>> start LISTED ENTRIES

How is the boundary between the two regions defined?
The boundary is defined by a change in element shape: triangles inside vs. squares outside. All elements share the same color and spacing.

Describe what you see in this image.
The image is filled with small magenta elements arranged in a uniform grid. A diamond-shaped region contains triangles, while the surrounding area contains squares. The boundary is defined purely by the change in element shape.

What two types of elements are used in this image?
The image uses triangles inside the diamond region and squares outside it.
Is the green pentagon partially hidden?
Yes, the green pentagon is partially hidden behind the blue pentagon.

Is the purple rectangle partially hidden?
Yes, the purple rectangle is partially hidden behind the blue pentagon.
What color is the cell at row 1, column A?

>> end LISTED ENTRIES
>> start LISTED ENTRIES

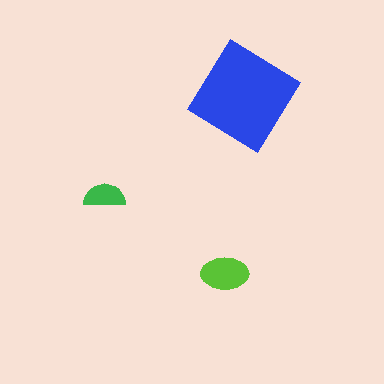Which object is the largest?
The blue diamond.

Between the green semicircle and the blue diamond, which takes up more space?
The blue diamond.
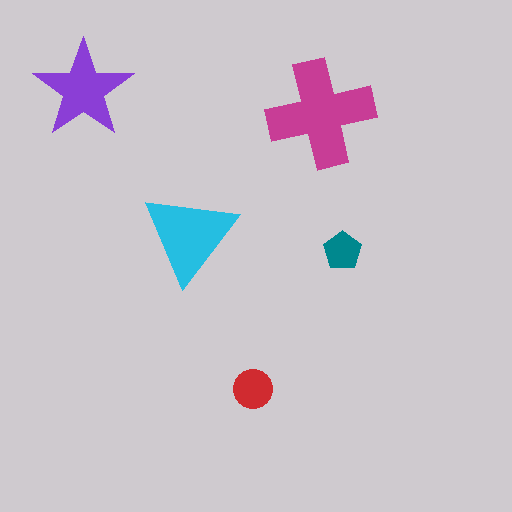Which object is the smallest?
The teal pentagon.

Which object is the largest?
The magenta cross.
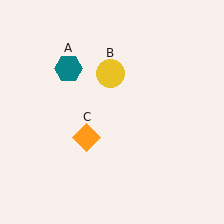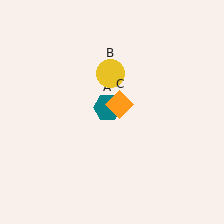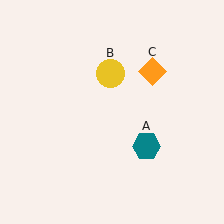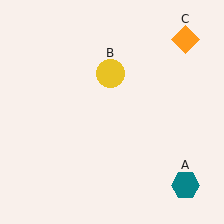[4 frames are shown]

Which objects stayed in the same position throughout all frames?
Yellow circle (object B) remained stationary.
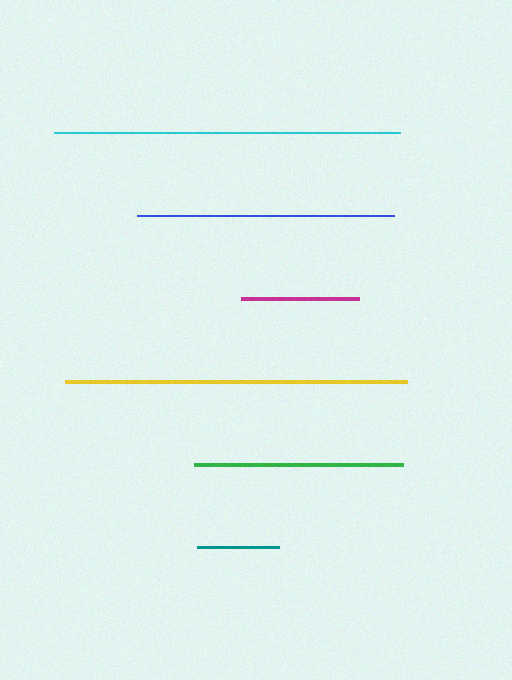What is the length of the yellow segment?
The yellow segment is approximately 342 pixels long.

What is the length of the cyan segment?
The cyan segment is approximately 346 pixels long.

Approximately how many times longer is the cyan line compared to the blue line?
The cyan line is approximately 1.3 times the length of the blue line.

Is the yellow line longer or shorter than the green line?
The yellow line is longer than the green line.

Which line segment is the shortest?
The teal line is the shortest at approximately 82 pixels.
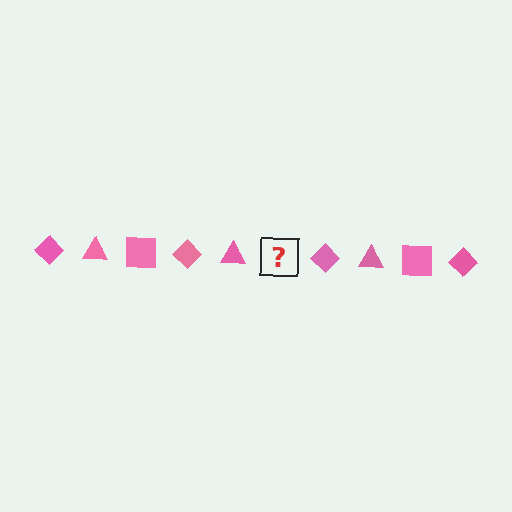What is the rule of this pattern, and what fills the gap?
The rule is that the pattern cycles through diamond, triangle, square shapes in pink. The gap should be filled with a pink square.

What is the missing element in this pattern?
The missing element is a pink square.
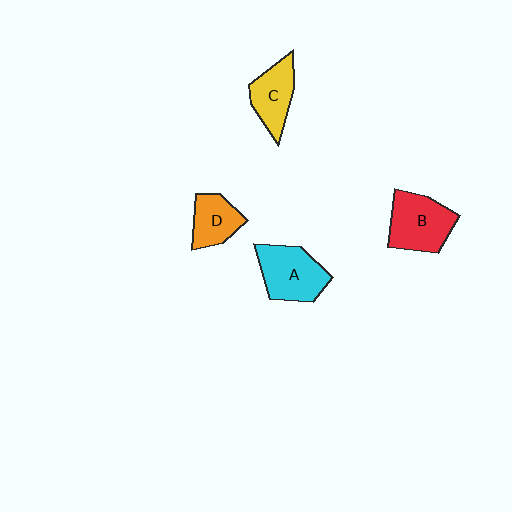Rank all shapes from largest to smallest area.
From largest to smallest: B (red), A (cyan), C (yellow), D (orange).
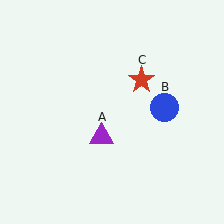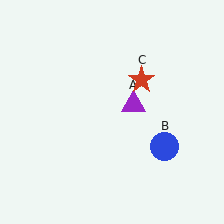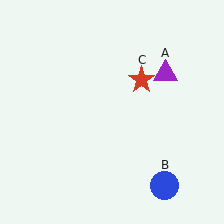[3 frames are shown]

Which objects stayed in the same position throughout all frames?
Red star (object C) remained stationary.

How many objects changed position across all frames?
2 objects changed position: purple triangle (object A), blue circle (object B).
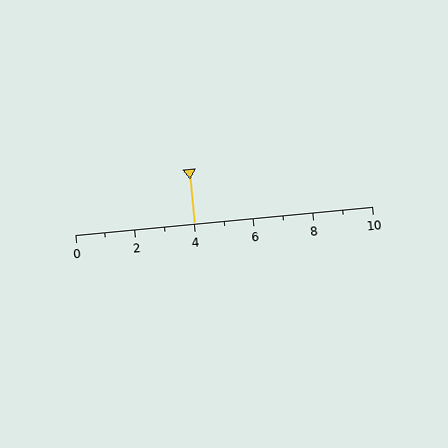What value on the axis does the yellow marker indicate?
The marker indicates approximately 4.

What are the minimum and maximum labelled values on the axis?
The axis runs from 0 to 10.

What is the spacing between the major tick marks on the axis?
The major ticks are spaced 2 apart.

>> end LISTED ENTRIES
>> start LISTED ENTRIES

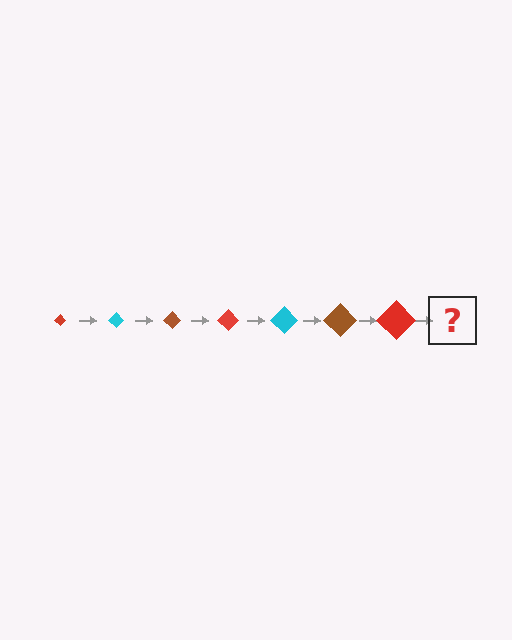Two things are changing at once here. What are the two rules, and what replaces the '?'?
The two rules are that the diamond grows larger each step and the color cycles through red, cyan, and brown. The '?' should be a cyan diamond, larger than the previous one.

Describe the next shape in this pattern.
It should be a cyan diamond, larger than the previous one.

>> end LISTED ENTRIES

**WHAT NEEDS TO BE DONE:** In the records above, find the line with "What is the missing element in this pattern?" and the line with "[3 frames are shown]", then restate word for word only those two lines and all lines between, omitting pictures.

**ANSWER BELOW:**
What is the missing element in this pattern?
The missing element is a pink square.
Rank all shapes from largest to smallest area.
From largest to smallest: B (red), A (cyan), C (yellow), D (orange).
[3 frames are shown]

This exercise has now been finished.